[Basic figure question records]
━━━━━━━━━━

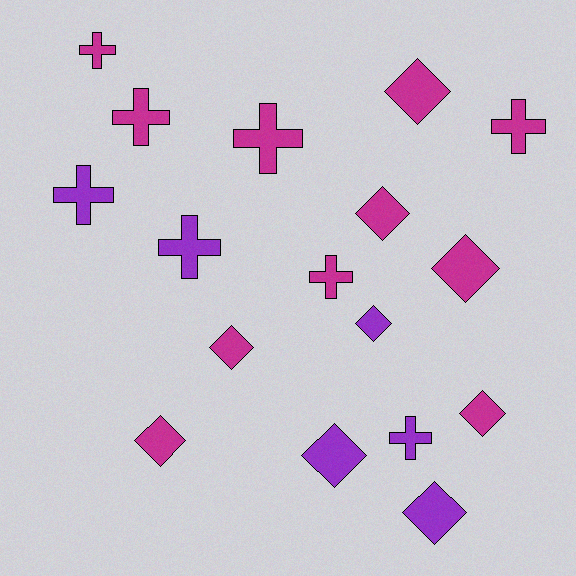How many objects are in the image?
There are 17 objects.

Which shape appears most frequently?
Diamond, with 9 objects.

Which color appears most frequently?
Magenta, with 11 objects.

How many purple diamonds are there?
There are 3 purple diamonds.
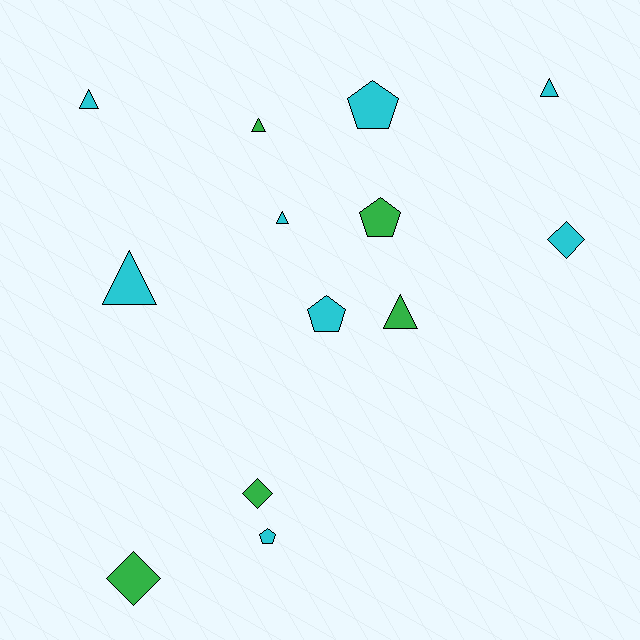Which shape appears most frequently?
Triangle, with 6 objects.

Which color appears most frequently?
Cyan, with 8 objects.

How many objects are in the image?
There are 13 objects.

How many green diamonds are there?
There are 2 green diamonds.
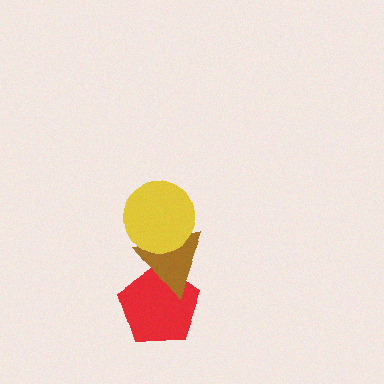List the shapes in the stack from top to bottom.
From top to bottom: the yellow circle, the brown triangle, the red pentagon.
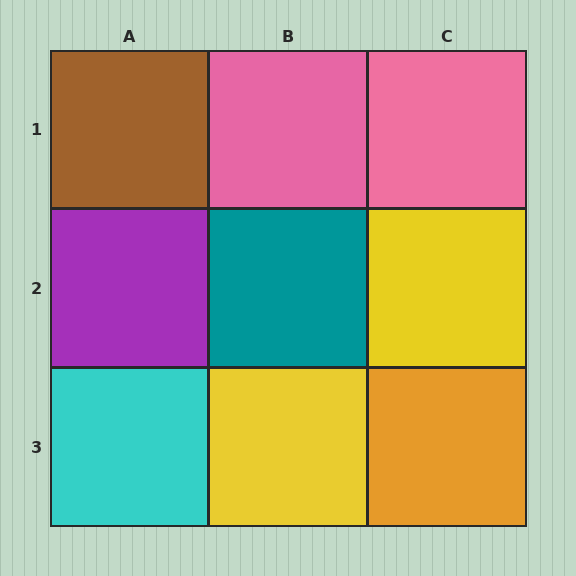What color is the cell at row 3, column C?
Orange.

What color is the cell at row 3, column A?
Cyan.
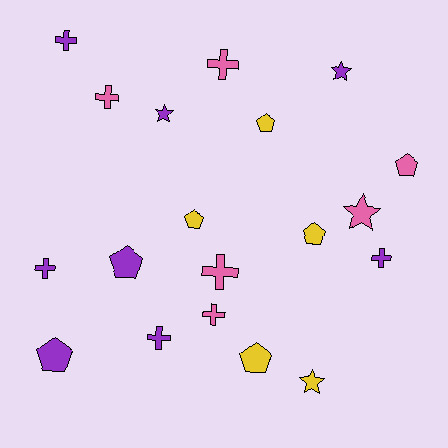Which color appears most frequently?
Purple, with 8 objects.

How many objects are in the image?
There are 19 objects.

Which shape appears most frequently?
Cross, with 8 objects.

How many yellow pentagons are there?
There are 4 yellow pentagons.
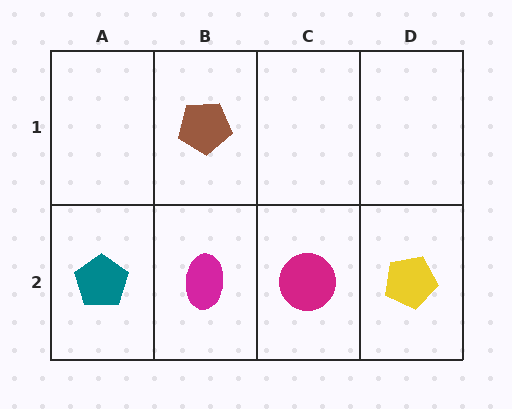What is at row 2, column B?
A magenta ellipse.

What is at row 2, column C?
A magenta circle.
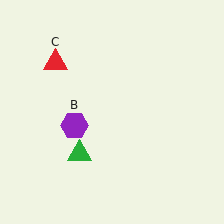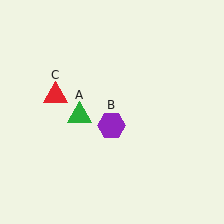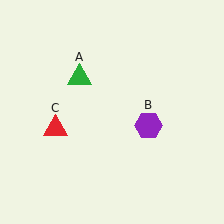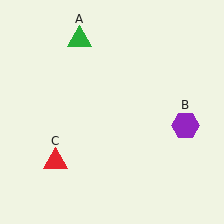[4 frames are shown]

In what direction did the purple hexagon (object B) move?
The purple hexagon (object B) moved right.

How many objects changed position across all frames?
3 objects changed position: green triangle (object A), purple hexagon (object B), red triangle (object C).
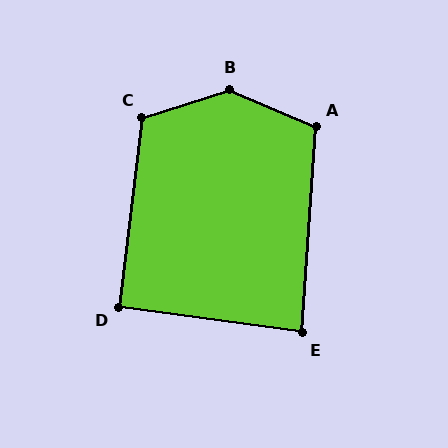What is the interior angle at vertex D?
Approximately 91 degrees (obtuse, close to a right angle).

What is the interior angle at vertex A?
Approximately 109 degrees (obtuse).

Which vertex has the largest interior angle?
B, at approximately 139 degrees.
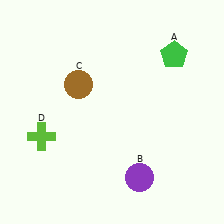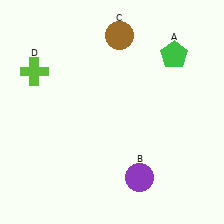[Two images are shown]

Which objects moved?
The objects that moved are: the brown circle (C), the lime cross (D).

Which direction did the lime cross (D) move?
The lime cross (D) moved up.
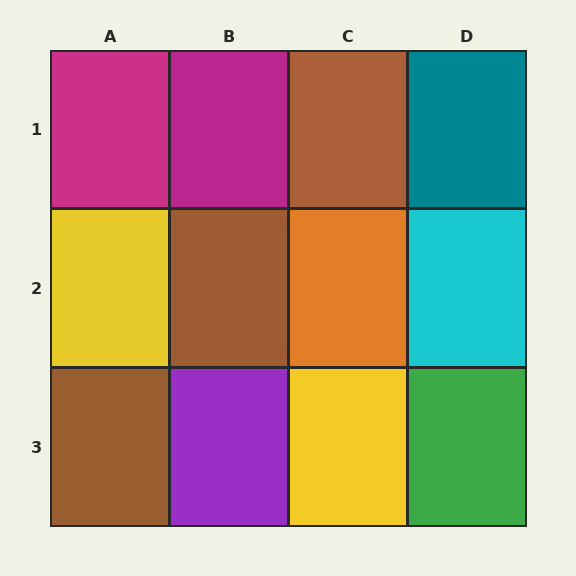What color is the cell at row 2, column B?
Brown.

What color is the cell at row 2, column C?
Orange.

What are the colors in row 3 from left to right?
Brown, purple, yellow, green.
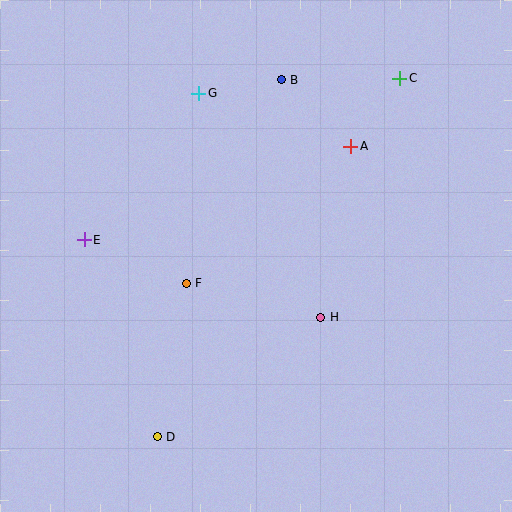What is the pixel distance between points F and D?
The distance between F and D is 156 pixels.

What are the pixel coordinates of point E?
Point E is at (84, 240).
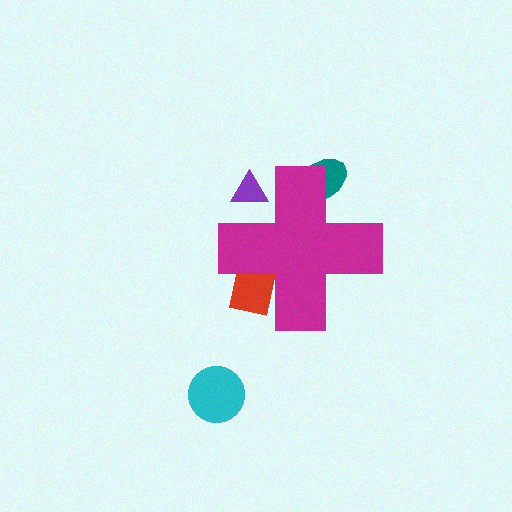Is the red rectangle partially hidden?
Yes, the red rectangle is partially hidden behind the magenta cross.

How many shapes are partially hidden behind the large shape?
2 shapes are partially hidden.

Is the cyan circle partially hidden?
No, the cyan circle is fully visible.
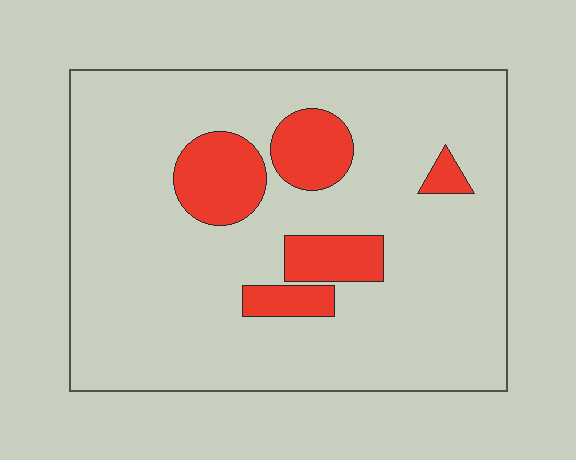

━━━━━━━━━━

Print each of the records above exactly as written, leaving no picture in the copy.

How many objects are in the image?
There are 17 objects.

Which shape appears most frequently?
Diamond, with 9 objects.

Which color appears most frequently?
Magenta, with 11 objects.

How many purple diamonds are there?
There are 3 purple diamonds.
Which shape appears most frequently?
Triangle, with 6 objects.

Which color appears most frequently?
Cyan, with 8 objects.

How many objects are in the image?
There are 13 objects.

How many green diamonds are there?
There are 2 green diamonds.
List the shapes in the stack from top to bottom.
From top to bottom: the yellow circle, the brown triangle, the red pentagon.
What color is the cell at row 3, column C?
Orange.

What color is the cell at row 3, column A?
Cyan.
Which color appears most frequently?
Purple, with 8 objects.

How many objects are in the image?
There are 19 objects.

Which shape appears most frequently?
Cross, with 8 objects.

How many yellow pentagons are there?
There are 4 yellow pentagons.
What is at row 2, column B?
A magenta ellipse.

What is at row 2, column C?
A magenta circle.
[4 frames are shown]

In what direction did the purple hexagon (object B) move?
The purple hexagon (object B) moved right.

How many objects changed position across all frames?
3 objects changed position: green triangle (object A), purple hexagon (object B), red triangle (object C).
What is the interior angle at vertex D?
Approximately 91 degrees (obtuse, close to a right angle).

What is the interior angle at vertex A?
Approximately 109 degrees (obtuse).

Which vertex has the largest interior angle?
B, at approximately 139 degrees.
[Two images are shown]

Which objects moved?
The objects that moved are: the brown circle (C), the lime cross (D).

Which direction did the lime cross (D) move?
The lime cross (D) moved up.
What color is the cell at row 2, column B?
Brown.

What color is the cell at row 2, column C?
Orange.

What are the colors in row 3 from left to right?
Brown, purple, yellow, green.
What is the pixel distance between points F and D?
The distance between F and D is 156 pixels.

What are the pixel coordinates of point E?
Point E is at (84, 240).
Is the red rectangle partially hidden?
Yes, the red rectangle is partially hidden behind the magenta cross.

How many shapes are partially hidden behind the large shape?
2 shapes are partially hidden.

Is the cyan circle partially hidden?
No, the cyan circle is fully visible.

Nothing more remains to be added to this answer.